=== Exercise directions ===
Word for word, transcribe the lines below and drop the pictures.

=== Illustrated geometry question entries ===
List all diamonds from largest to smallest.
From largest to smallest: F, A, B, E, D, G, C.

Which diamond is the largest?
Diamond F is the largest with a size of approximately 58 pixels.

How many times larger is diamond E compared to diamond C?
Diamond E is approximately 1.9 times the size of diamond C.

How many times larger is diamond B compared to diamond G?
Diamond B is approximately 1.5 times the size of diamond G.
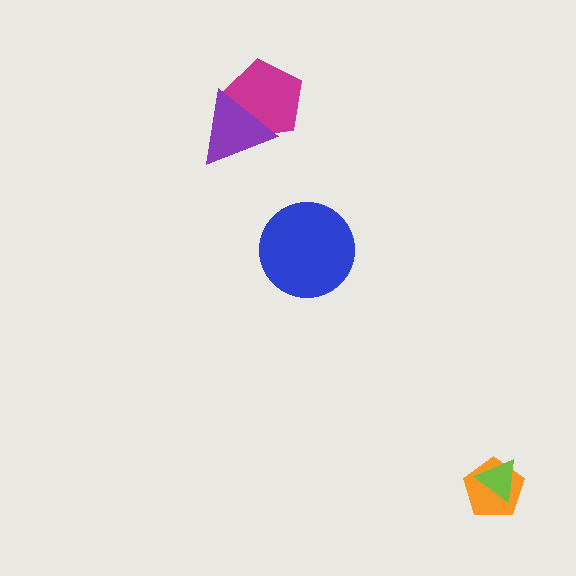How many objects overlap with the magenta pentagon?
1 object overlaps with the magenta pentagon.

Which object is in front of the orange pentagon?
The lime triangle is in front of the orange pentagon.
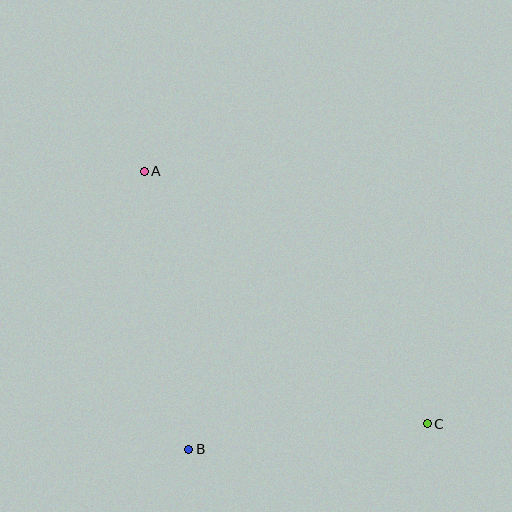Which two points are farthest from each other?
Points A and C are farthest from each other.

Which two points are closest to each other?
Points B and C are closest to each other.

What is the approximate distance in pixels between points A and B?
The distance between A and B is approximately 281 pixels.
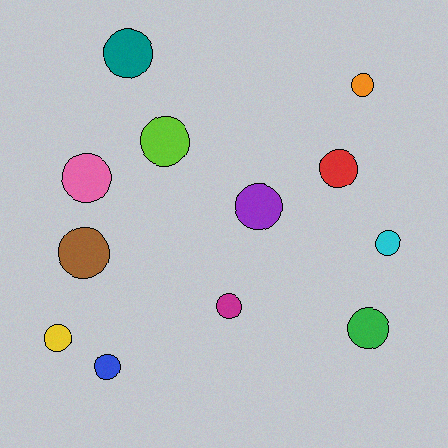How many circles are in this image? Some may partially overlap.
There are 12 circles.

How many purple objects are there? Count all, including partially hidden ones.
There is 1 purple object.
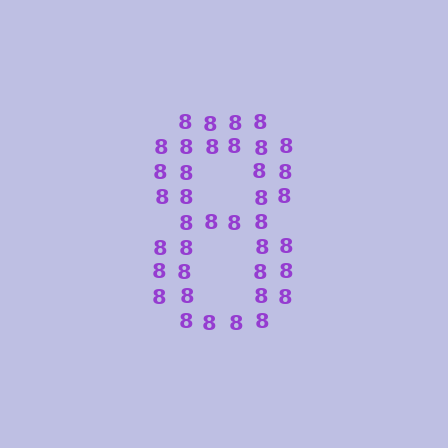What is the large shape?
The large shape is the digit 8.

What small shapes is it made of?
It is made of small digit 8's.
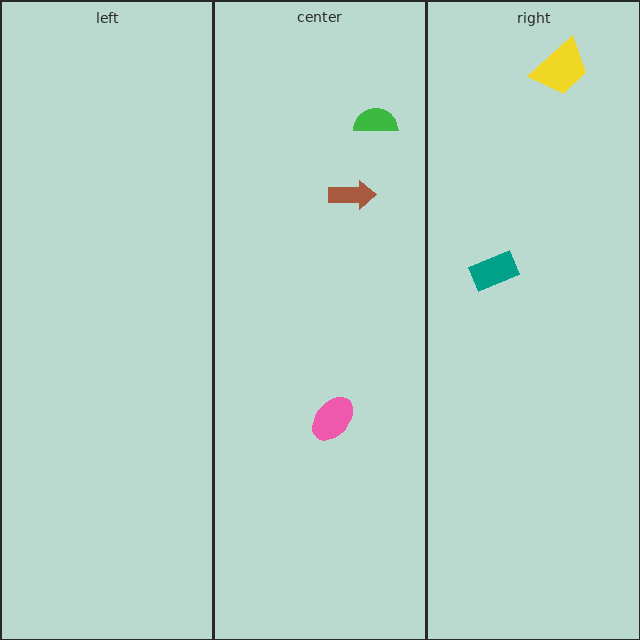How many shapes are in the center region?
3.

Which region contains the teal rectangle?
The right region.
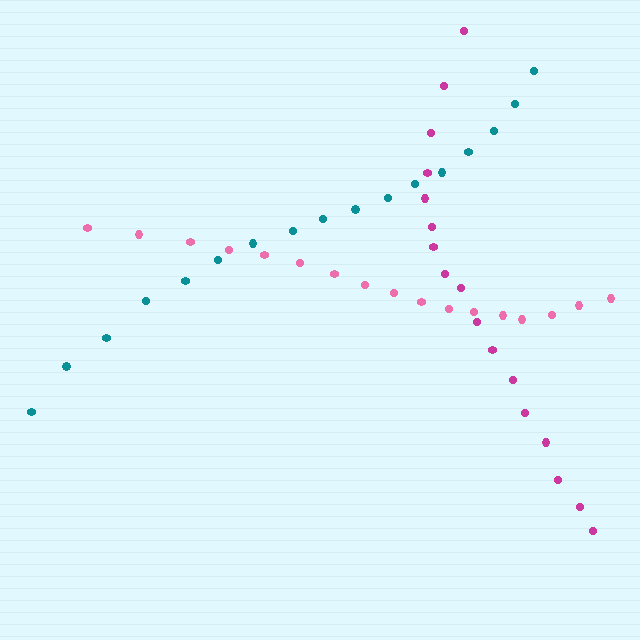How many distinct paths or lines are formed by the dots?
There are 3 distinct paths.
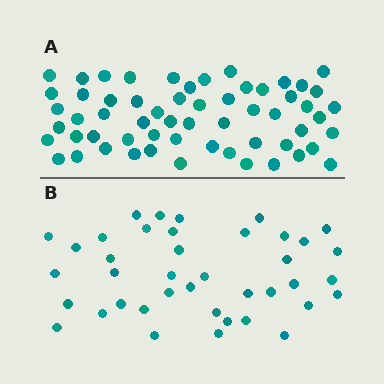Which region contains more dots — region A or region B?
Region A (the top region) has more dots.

=== Answer ===
List all diamonds from largest to smallest.
From largest to smallest: F, A, B, E, D, G, C.

Which diamond is the largest?
Diamond F is the largest with a size of approximately 58 pixels.

How many times larger is diamond E compared to diamond C?
Diamond E is approximately 1.9 times the size of diamond C.

How many times larger is diamond B compared to diamond G?
Diamond B is approximately 1.5 times the size of diamond G.
How many objects overlap with the magenta pentagon?
1 object overlaps with the magenta pentagon.

Which object is in front of the orange pentagon?
The lime triangle is in front of the orange pentagon.
Which two points are farthest from each other?
Points A and C are farthest from each other.

Which two points are closest to each other?
Points B and C are closest to each other.

What is the approximate distance in pixels between points A and B?
The distance between A and B is approximately 281 pixels.
How many circles are in this image? Some may partially overlap.
There are 12 circles.

How many purple objects are there? Count all, including partially hidden ones.
There is 1 purple object.
What is the large shape?
The large shape is the digit 8.

What small shapes is it made of?
It is made of small digit 8's.
How many shapes are in the center region?
3.

Which region contains the teal rectangle?
The right region.
How many distinct paths or lines are formed by the dots?
There are 3 distinct paths.
Which region contains more dots — region A or region B?
Region A (the top region) has more dots.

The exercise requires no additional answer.